WHAT YOU NEED TO DO: For every entry, reproduce the wording exactly and omit any image it holds.

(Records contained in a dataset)
- - - -

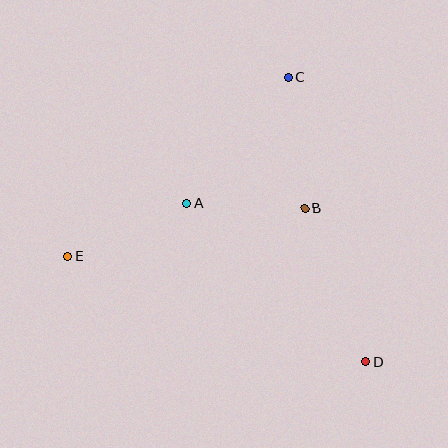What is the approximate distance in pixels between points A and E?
The distance between A and E is approximately 130 pixels.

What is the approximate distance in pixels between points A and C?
The distance between A and C is approximately 162 pixels.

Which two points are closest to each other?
Points A and B are closest to each other.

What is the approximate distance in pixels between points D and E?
The distance between D and E is approximately 316 pixels.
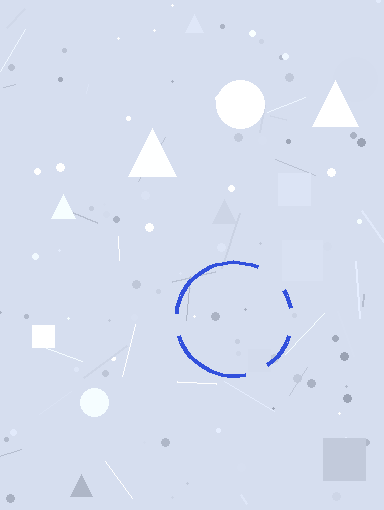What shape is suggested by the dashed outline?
The dashed outline suggests a circle.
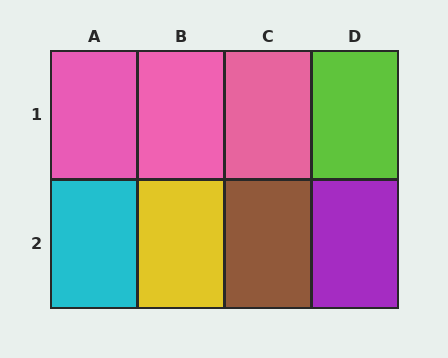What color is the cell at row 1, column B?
Pink.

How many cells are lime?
1 cell is lime.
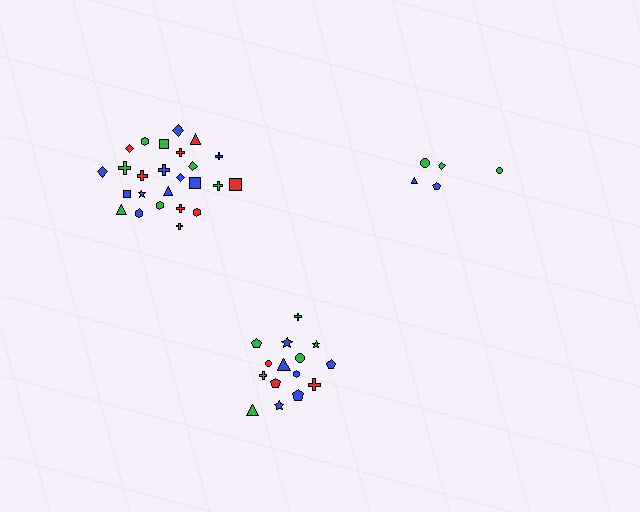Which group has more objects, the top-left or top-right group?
The top-left group.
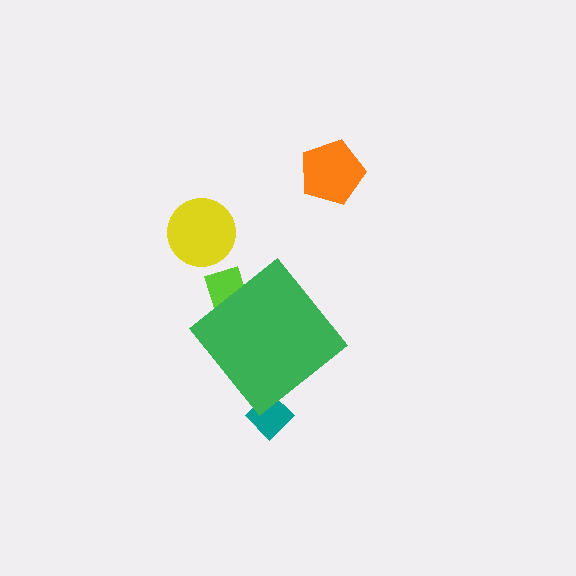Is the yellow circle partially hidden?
No, the yellow circle is fully visible.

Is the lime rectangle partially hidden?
Yes, the lime rectangle is partially hidden behind the green diamond.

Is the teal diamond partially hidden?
Yes, the teal diamond is partially hidden behind the green diamond.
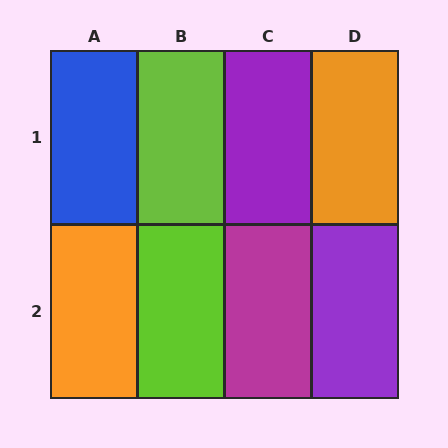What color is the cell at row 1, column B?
Lime.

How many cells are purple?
2 cells are purple.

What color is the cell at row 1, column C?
Purple.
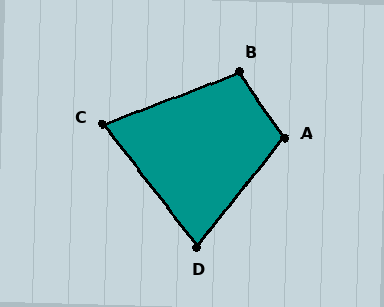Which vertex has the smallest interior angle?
C, at approximately 73 degrees.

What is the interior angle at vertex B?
Approximately 104 degrees (obtuse).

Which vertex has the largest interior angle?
A, at approximately 107 degrees.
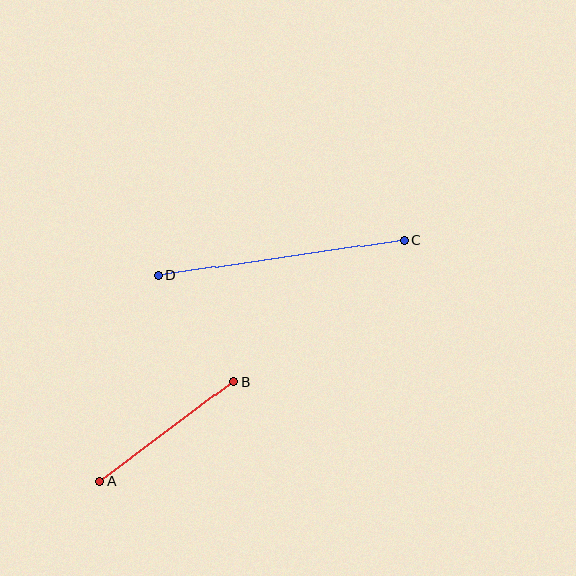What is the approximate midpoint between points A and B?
The midpoint is at approximately (167, 431) pixels.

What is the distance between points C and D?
The distance is approximately 249 pixels.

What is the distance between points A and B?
The distance is approximately 168 pixels.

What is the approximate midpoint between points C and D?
The midpoint is at approximately (281, 258) pixels.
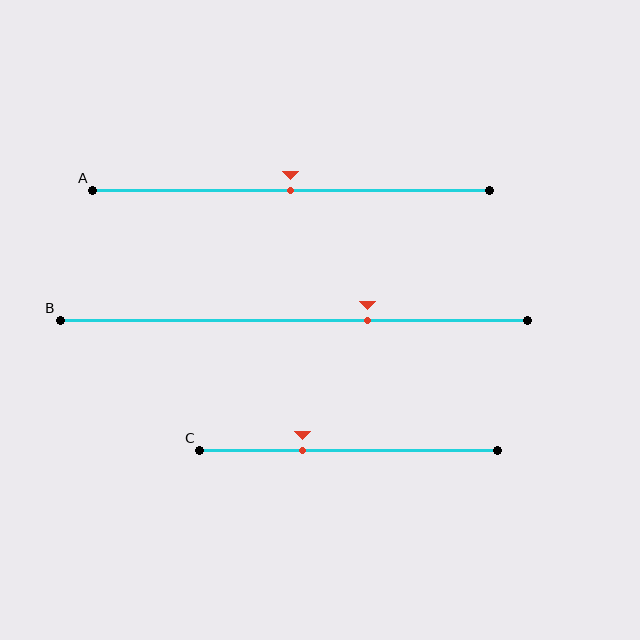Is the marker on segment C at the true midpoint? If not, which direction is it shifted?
No, the marker on segment C is shifted to the left by about 15% of the segment length.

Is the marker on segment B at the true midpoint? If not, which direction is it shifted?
No, the marker on segment B is shifted to the right by about 16% of the segment length.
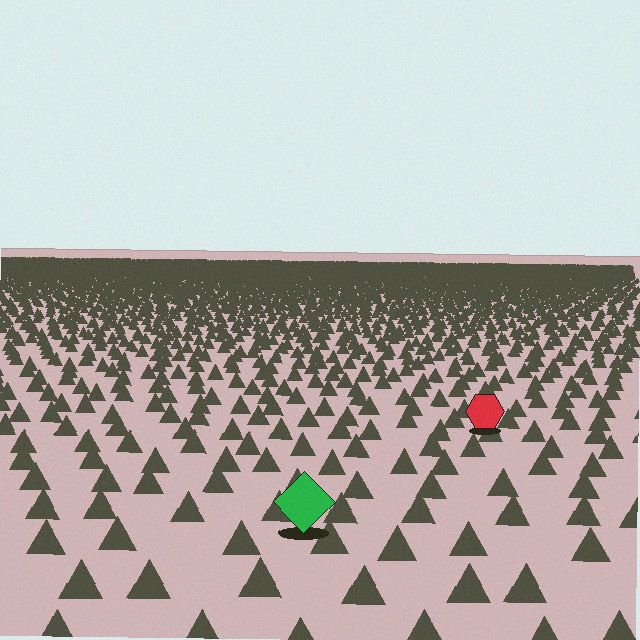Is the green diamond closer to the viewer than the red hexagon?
Yes. The green diamond is closer — you can tell from the texture gradient: the ground texture is coarser near it.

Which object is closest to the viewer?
The green diamond is closest. The texture marks near it are larger and more spread out.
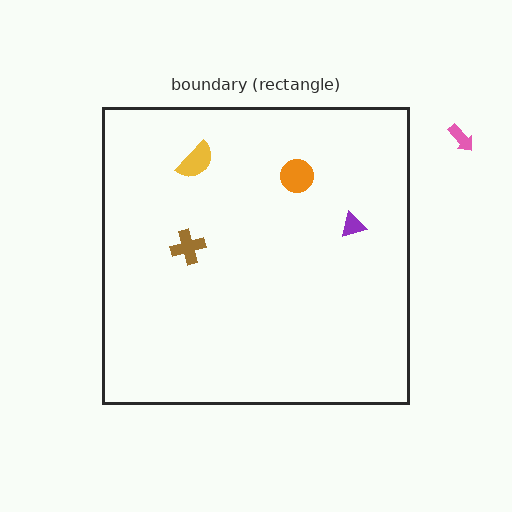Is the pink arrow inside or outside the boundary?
Outside.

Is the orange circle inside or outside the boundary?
Inside.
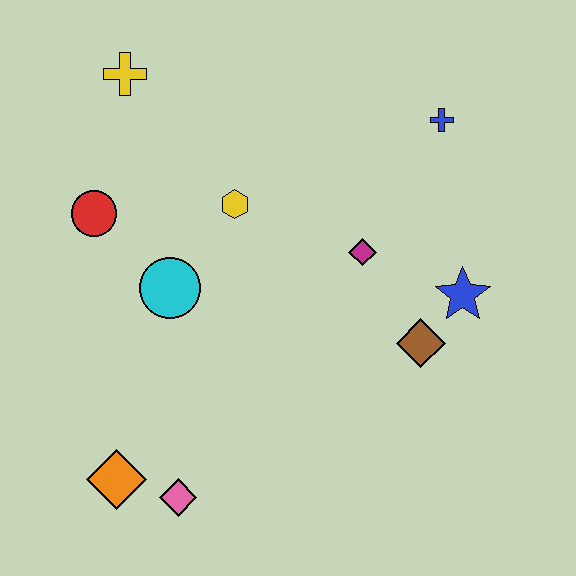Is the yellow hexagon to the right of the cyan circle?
Yes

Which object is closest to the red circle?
The cyan circle is closest to the red circle.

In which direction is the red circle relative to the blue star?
The red circle is to the left of the blue star.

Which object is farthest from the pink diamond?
The blue cross is farthest from the pink diamond.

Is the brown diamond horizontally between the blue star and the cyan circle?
Yes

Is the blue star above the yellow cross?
No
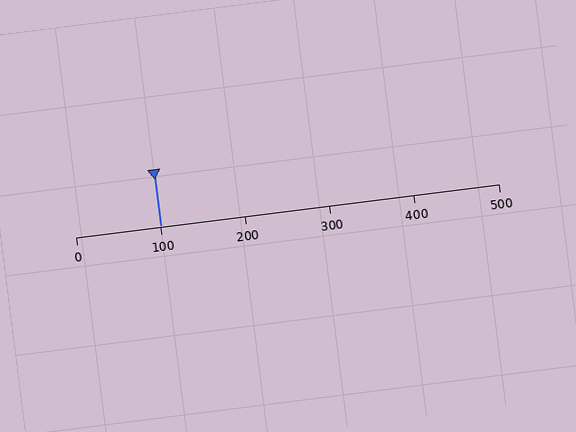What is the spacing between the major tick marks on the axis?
The major ticks are spaced 100 apart.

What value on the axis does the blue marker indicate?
The marker indicates approximately 100.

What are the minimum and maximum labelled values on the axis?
The axis runs from 0 to 500.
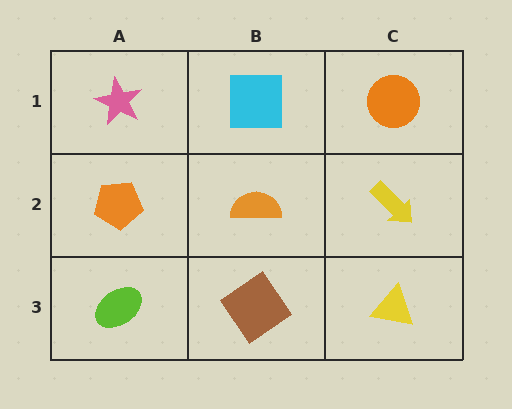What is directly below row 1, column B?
An orange semicircle.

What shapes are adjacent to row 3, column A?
An orange pentagon (row 2, column A), a brown diamond (row 3, column B).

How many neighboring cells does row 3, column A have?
2.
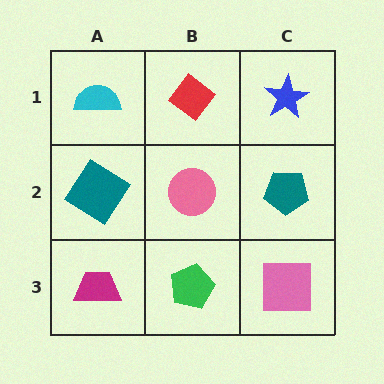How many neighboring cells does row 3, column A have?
2.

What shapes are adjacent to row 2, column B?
A red diamond (row 1, column B), a green pentagon (row 3, column B), a teal diamond (row 2, column A), a teal pentagon (row 2, column C).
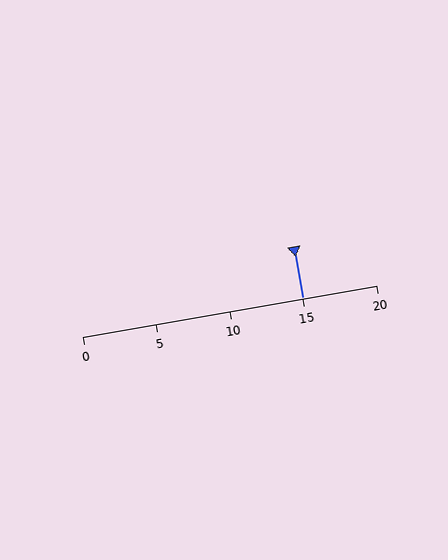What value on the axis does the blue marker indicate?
The marker indicates approximately 15.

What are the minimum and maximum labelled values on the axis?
The axis runs from 0 to 20.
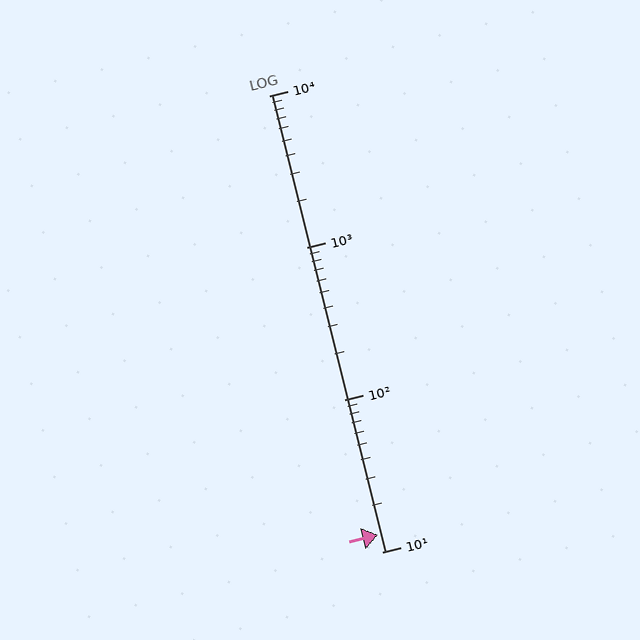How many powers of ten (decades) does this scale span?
The scale spans 3 decades, from 10 to 10000.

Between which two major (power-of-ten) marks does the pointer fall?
The pointer is between 10 and 100.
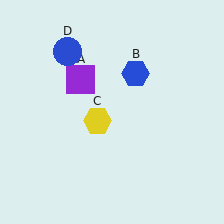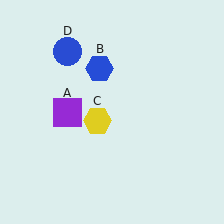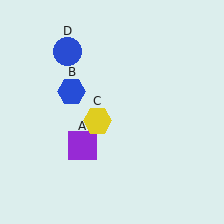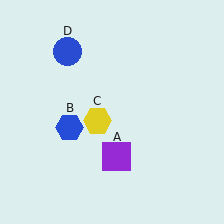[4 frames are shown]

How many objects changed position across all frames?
2 objects changed position: purple square (object A), blue hexagon (object B).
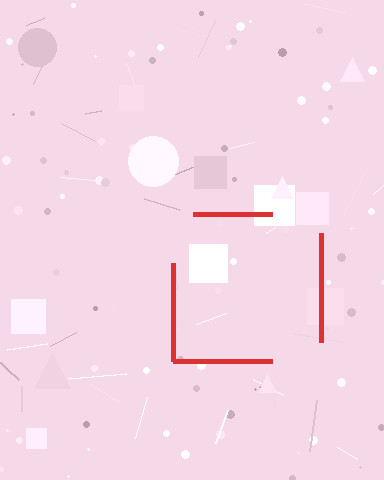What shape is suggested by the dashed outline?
The dashed outline suggests a square.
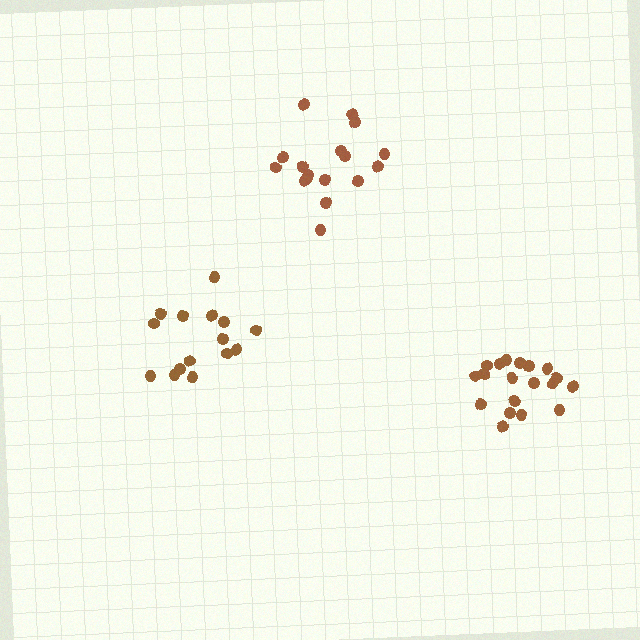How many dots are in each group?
Group 1: 15 dots, Group 2: 17 dots, Group 3: 19 dots (51 total).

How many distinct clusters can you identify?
There are 3 distinct clusters.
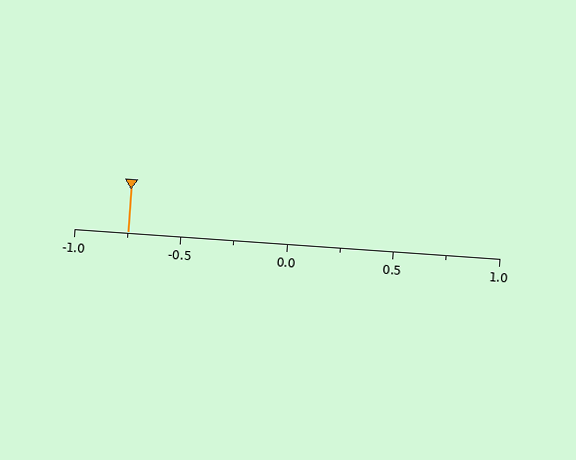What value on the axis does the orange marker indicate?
The marker indicates approximately -0.75.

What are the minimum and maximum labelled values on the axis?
The axis runs from -1.0 to 1.0.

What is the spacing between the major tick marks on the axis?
The major ticks are spaced 0.5 apart.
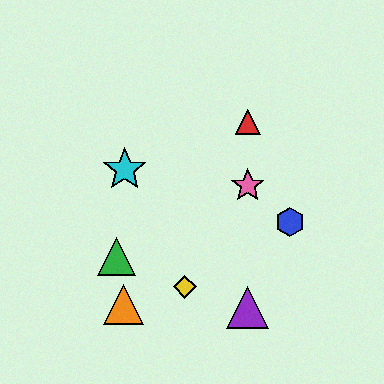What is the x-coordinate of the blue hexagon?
The blue hexagon is at x≈290.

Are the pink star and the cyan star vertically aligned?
No, the pink star is at x≈248 and the cyan star is at x≈125.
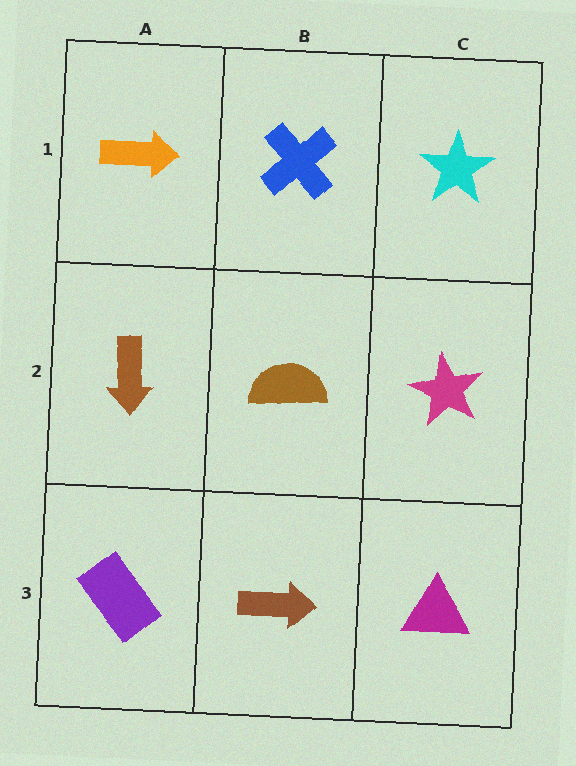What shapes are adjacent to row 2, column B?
A blue cross (row 1, column B), a brown arrow (row 3, column B), a brown arrow (row 2, column A), a magenta star (row 2, column C).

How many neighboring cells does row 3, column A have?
2.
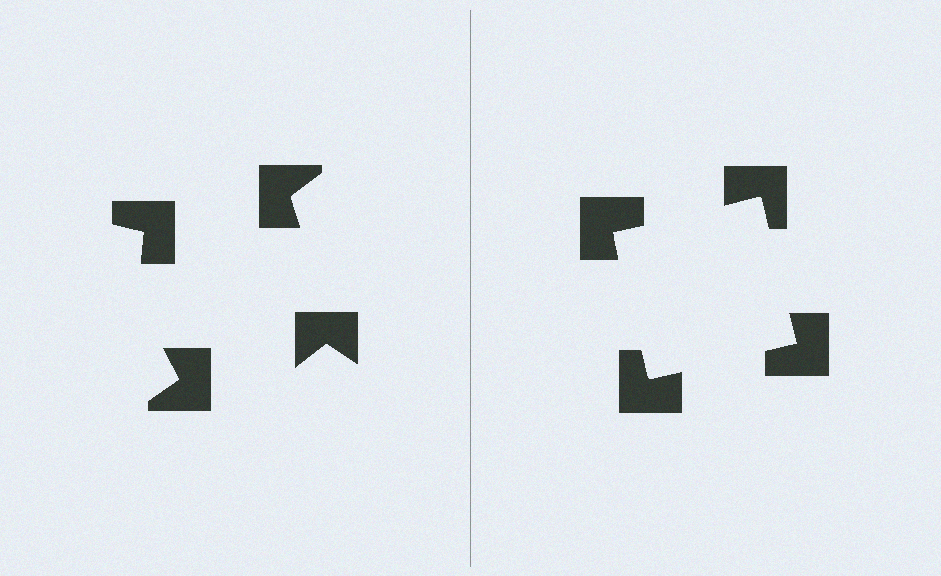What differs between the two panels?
The notched squares are positioned identically on both sides; only the wedge orientations differ. On the right they align to a square; on the left they are misaligned.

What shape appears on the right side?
An illusory square.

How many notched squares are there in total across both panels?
8 — 4 on each side.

- - - -

ANSWER TO THIS PROBLEM:
What is the approximate distance in pixels between points A and E?
The distance between A and E is approximately 130 pixels.

What is the approximate distance in pixels between points A and C?
The distance between A and C is approximately 162 pixels.

Which two points are closest to each other?
Points A and B are closest to each other.

What is the approximate distance in pixels between points D and E?
The distance between D and E is approximately 316 pixels.
What shape is suggested by the dashed outline?
The dashed outline suggests a circle.
What color is the cell at row 1, column B?
Pink.

How many cells are lime?
1 cell is lime.
Which group has more objects, the top-left or top-right group?
The top-left group.
Is the yellow circle partially hidden?
No, the yellow circle is fully visible.

Is the lime rectangle partially hidden?
Yes, the lime rectangle is partially hidden behind the green diamond.

Is the teal diamond partially hidden?
Yes, the teal diamond is partially hidden behind the green diamond.
What color is the cell at row 1, column B?
Lime.

How many cells are purple?
2 cells are purple.

What color is the cell at row 1, column C?
Purple.
Which vertex has the smallest interior angle?
C, at approximately 73 degrees.

What is the interior angle at vertex B?
Approximately 104 degrees (obtuse).

Which vertex has the largest interior angle?
A, at approximately 107 degrees.
What is the approximate midpoint between points A and B?
The midpoint is at approximately (167, 431) pixels.

What is the distance between points C and D?
The distance is approximately 249 pixels.

What is the distance between points A and B?
The distance is approximately 168 pixels.

What is the approximate midpoint between points C and D?
The midpoint is at approximately (281, 258) pixels.
Is the marker on segment C at the true midpoint? If not, which direction is it shifted?
No, the marker on segment C is shifted to the left by about 15% of the segment length.

Is the marker on segment B at the true midpoint? If not, which direction is it shifted?
No, the marker on segment B is shifted to the right by about 16% of the segment length.
Is the green diamond closer to the viewer than the red hexagon?
Yes. The green diamond is closer — you can tell from the texture gradient: the ground texture is coarser near it.

Which object is closest to the viewer?
The green diamond is closest. The texture marks near it are larger and more spread out.
Is the pink arrow inside or outside the boundary?
Outside.

Is the orange circle inside or outside the boundary?
Inside.
Is the yellow hexagon to the right of the cyan circle?
Yes

Which object is closest to the red circle?
The cyan circle is closest to the red circle.

In which direction is the red circle relative to the blue star?
The red circle is to the left of the blue star.

Which object is farthest from the pink diamond?
The blue cross is farthest from the pink diamond.

Is the brown diamond horizontally between the blue star and the cyan circle?
Yes

Is the blue star above the yellow cross?
No
What is the spacing between the major tick marks on the axis?
The major ticks are spaced 100 apart.

What value on the axis does the blue marker indicate?
The marker indicates approximately 100.

What are the minimum and maximum labelled values on the axis?
The axis runs from 0 to 500.
What is directly below row 1, column B?
An orange semicircle.

What shapes are adjacent to row 3, column A?
An orange pentagon (row 2, column A), a brown diamond (row 3, column B).

How many neighboring cells does row 3, column A have?
2.
How many neighboring cells does row 3, column A have?
2.

What shapes are adjacent to row 2, column B?
A red diamond (row 1, column B), a green pentagon (row 3, column B), a teal diamond (row 2, column A), a teal pentagon (row 2, column C).
What value on the axis does the blue marker indicate?
The marker indicates approximately 15.

What are the minimum and maximum labelled values on the axis?
The axis runs from 0 to 20.
How many powers of ten (decades) does this scale span?
The scale spans 3 decades, from 10 to 10000.

Between which two major (power-of-ten) marks does the pointer fall?
The pointer is between 10 and 100.
[4 frames are shown]

How many objects changed position across all frames?
2 objects changed position: purple square (object A), blue hexagon (object B).
What shape is suggested by the dashed outline?
The dashed outline suggests a square.
How many dots are in each group?
Group 1: 15 dots, Group 2: 17 dots, Group 3: 19 dots (51 total).

How many distinct clusters can you identify?
There are 3 distinct clusters.
What value on the axis does the orange marker indicate?
The marker indicates approximately -0.75.

What are the minimum and maximum labelled values on the axis?
The axis runs from -1.0 to 1.0.

What is the spacing between the major tick marks on the axis?
The major ticks are spaced 0.5 apart.
What is the x-coordinate of the blue hexagon?
The blue hexagon is at x≈290.

Are the pink star and the cyan star vertically aligned?
No, the pink star is at x≈248 and the cyan star is at x≈125.
What shapes are adjacent to row 2, column B?
A blue cross (row 1, column B), a brown arrow (row 3, column B), a brown arrow (row 2, column A), a magenta star (row 2, column C).

How many neighboring cells does row 3, column A have?
2.
What differs between the two panels?
The notched squares are positioned identically on both sides; only the wedge orientations differ. On the right they align to a square; on the left they are misaligned.

What shape appears on the right side?
An illusory square.

How many notched squares are there in total across both panels?
8 — 4 on each side.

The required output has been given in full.